-- Start of Supplied material --

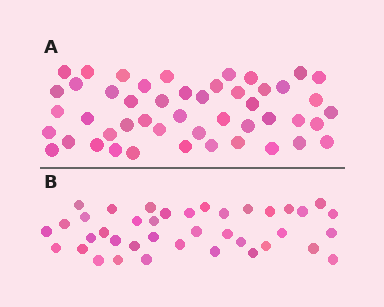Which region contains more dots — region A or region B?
Region A (the top region) has more dots.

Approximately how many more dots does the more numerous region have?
Region A has roughly 8 or so more dots than region B.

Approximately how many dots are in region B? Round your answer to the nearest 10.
About 40 dots. (The exact count is 39, which rounds to 40.)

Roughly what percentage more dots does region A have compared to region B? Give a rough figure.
About 25% more.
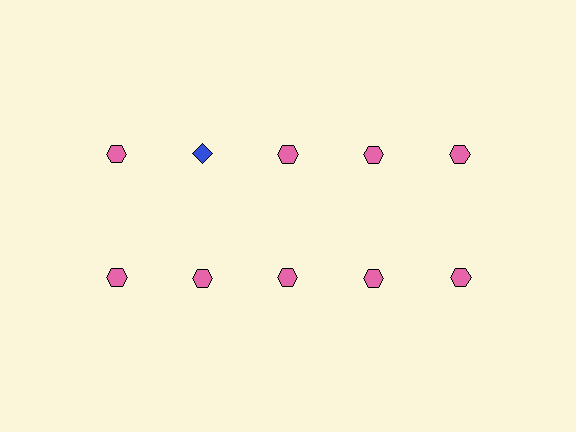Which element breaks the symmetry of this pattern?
The blue diamond in the top row, second from left column breaks the symmetry. All other shapes are pink hexagons.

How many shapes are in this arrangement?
There are 10 shapes arranged in a grid pattern.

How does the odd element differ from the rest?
It differs in both color (blue instead of pink) and shape (diamond instead of hexagon).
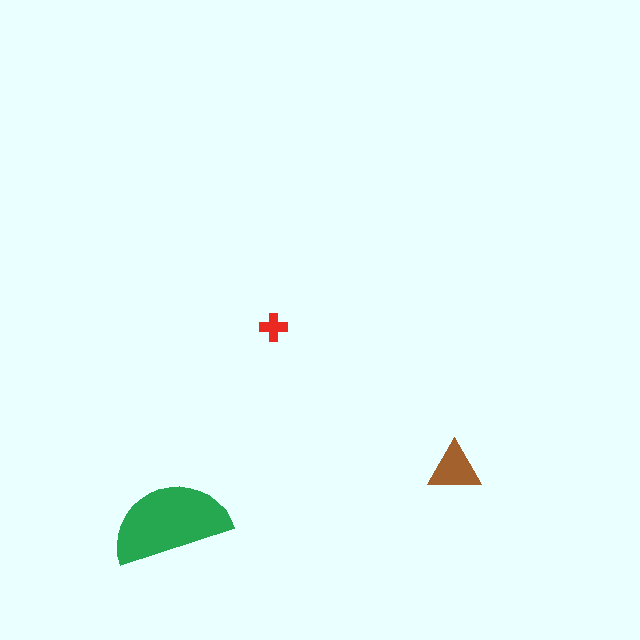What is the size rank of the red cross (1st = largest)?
3rd.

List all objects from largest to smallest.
The green semicircle, the brown triangle, the red cross.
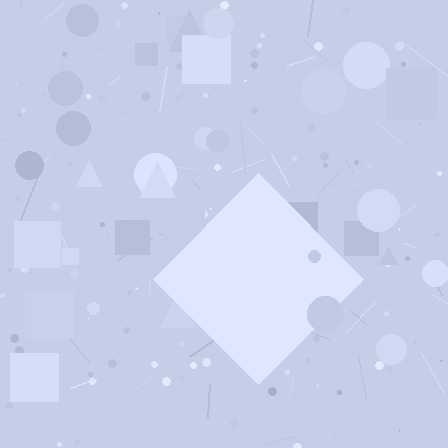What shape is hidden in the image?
A diamond is hidden in the image.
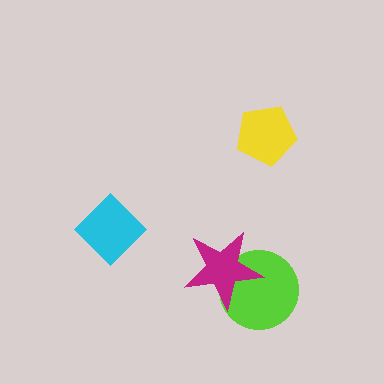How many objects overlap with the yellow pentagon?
0 objects overlap with the yellow pentagon.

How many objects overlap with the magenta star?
1 object overlaps with the magenta star.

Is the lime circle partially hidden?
Yes, it is partially covered by another shape.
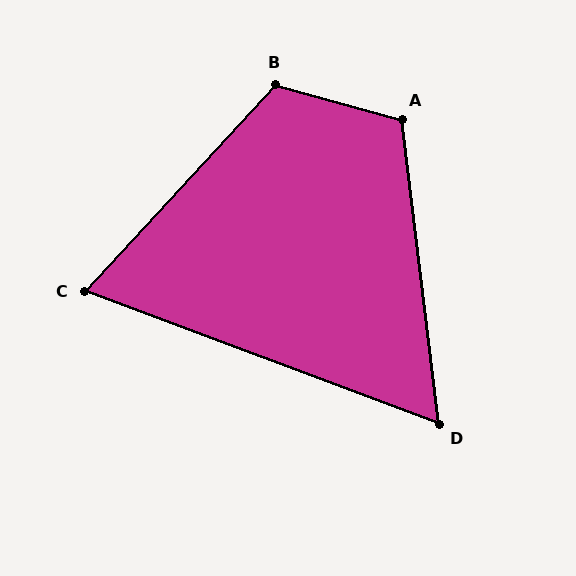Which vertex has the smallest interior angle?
D, at approximately 63 degrees.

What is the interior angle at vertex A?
Approximately 112 degrees (obtuse).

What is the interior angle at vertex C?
Approximately 68 degrees (acute).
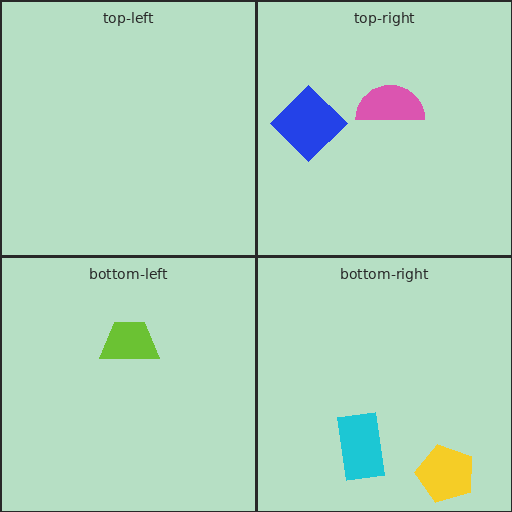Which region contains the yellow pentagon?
The bottom-right region.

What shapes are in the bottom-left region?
The lime trapezoid.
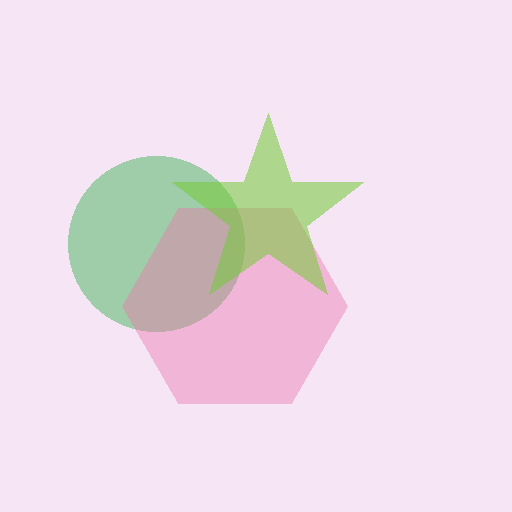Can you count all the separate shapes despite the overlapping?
Yes, there are 3 separate shapes.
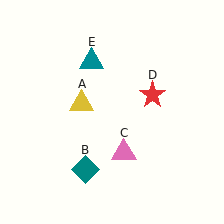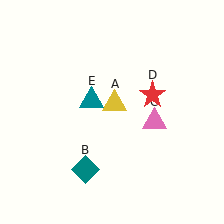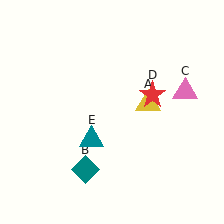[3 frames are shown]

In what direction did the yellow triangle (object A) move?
The yellow triangle (object A) moved right.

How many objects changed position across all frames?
3 objects changed position: yellow triangle (object A), pink triangle (object C), teal triangle (object E).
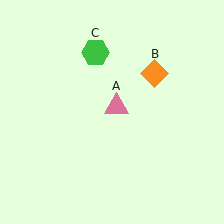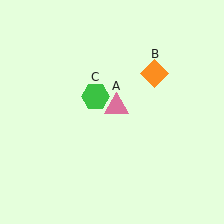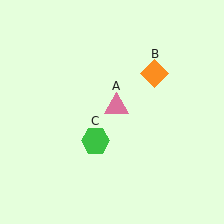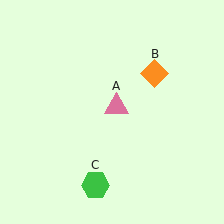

-- End of Supplied material --

Goal:
Without including the pictures, reproduce all entries exactly.

Written solution:
Which region contains more dots — region A or region B?
Region A (the top region) has more dots.

Approximately how many more dots does the more numerous region have?
Region A has roughly 8 or so more dots than region B.

Approximately how many dots are in region B? Round your answer to the nearest 10.
About 40 dots. (The exact count is 39, which rounds to 40.)

Roughly what percentage more dots does region A have compared to region B? Give a rough figure.
About 25% more.
Which element breaks the symmetry of this pattern?
The blue diamond in the top row, second from left column breaks the symmetry. All other shapes are pink hexagons.

How many shapes are in this arrangement?
There are 10 shapes arranged in a grid pattern.

How does the odd element differ from the rest?
It differs in both color (blue instead of pink) and shape (diamond instead of hexagon).
What is the size rank of the red cross (1st = largest)?
3rd.

List all objects from largest to smallest.
The green semicircle, the brown triangle, the red cross.
What shape is hidden in the image?
A diamond is hidden in the image.
How many objects overlap with the yellow pentagon?
0 objects overlap with the yellow pentagon.

How many objects overlap with the magenta star?
1 object overlaps with the magenta star.

Is the lime circle partially hidden?
Yes, it is partially covered by another shape.
Which vertex has the smallest interior angle?
D, at approximately 63 degrees.

What is the interior angle at vertex A?
Approximately 112 degrees (obtuse).

What is the interior angle at vertex C?
Approximately 68 degrees (acute).
Which region contains the yellow pentagon?
The bottom-right region.

What shapes are in the bottom-left region?
The lime trapezoid.
Can you count all the separate shapes despite the overlapping?
Yes, there are 3 separate shapes.
[3 frames are shown]

In what direction did the yellow triangle (object A) move?
The yellow triangle (object A) moved right.

How many objects changed position across all frames?
3 objects changed position: yellow triangle (object A), pink triangle (object C), teal triangle (object E).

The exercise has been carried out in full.